[Questions concerning simple figures]
⟨
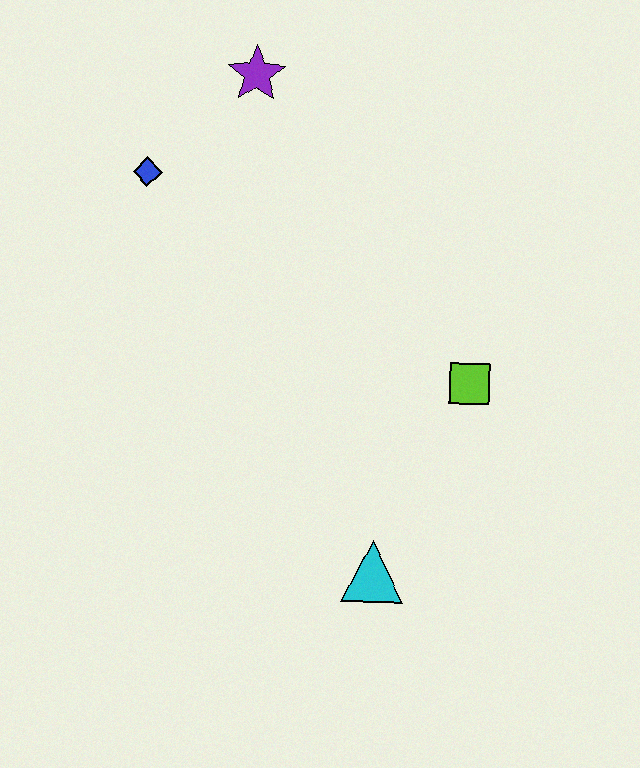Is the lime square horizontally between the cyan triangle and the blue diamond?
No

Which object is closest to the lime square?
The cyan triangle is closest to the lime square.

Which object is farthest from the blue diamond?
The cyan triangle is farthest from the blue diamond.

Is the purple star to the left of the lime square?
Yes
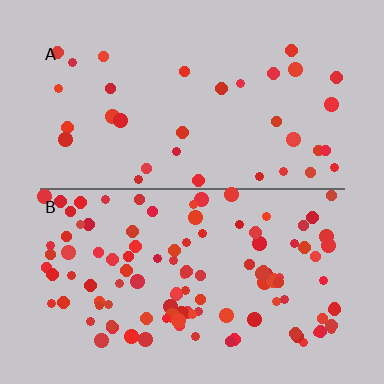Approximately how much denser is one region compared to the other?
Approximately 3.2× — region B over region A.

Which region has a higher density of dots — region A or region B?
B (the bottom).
⟩
⟨
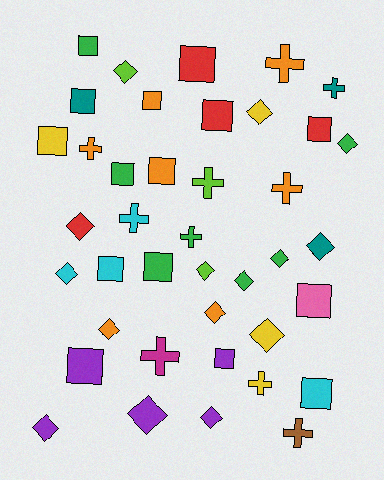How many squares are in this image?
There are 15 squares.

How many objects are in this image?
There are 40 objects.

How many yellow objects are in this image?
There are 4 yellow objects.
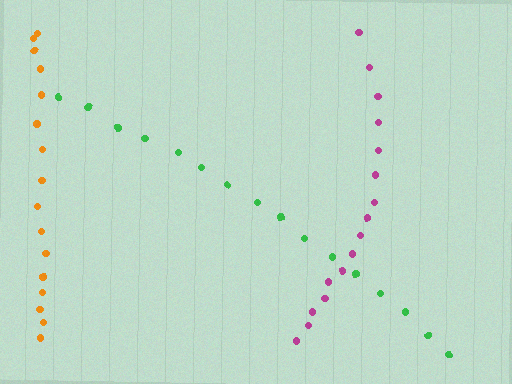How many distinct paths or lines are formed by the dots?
⟩
* [What to produce]: Leave the pictures out and print, exactly as written, every line from the one holding "How many squares are in this image?" down to the one holding "How many distinct", both of those included.

* [Answer to this exercise]:
How many squares are in this image?
There are 15 squares.

How many objects are in this image?
There are 40 objects.

How many yellow objects are in this image?
There are 4 yellow objects.
How many distinct paths or lines are formed by the dots?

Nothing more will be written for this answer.